◆ **Work request**:
Within the entries below, find the portion that opens with the line containing "Which object is closest to the green cross?" and closes with the line containing "How many neighboring". Retype that portion exactly and only.

◆ **Supplied material**:
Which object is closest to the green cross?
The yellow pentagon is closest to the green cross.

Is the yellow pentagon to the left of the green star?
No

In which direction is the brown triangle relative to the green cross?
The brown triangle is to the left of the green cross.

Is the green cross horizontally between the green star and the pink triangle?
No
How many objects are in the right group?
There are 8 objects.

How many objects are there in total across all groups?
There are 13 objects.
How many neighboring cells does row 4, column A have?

...

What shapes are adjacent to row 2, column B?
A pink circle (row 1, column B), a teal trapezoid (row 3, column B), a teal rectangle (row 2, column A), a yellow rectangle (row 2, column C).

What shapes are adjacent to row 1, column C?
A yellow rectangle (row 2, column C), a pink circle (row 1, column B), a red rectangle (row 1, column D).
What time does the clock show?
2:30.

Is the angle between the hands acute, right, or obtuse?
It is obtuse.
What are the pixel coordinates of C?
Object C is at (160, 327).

◆ **Written solution**:
Which object is closest to the green cross?
The yellow pentagon is closest to the green cross.

Is the yellow pentagon to the left of the green star?
No

In which direction is the brown triangle relative to the green cross?
The brown triangle is to the left of the green cross.

Is the green cross horizontally between the green star and the pink triangle?
No
How many objects are in the right group?
There are 8 objects.

How many objects are there in total across all groups?
There are 13 objects.
How many neighboring cells does row 4, column A have?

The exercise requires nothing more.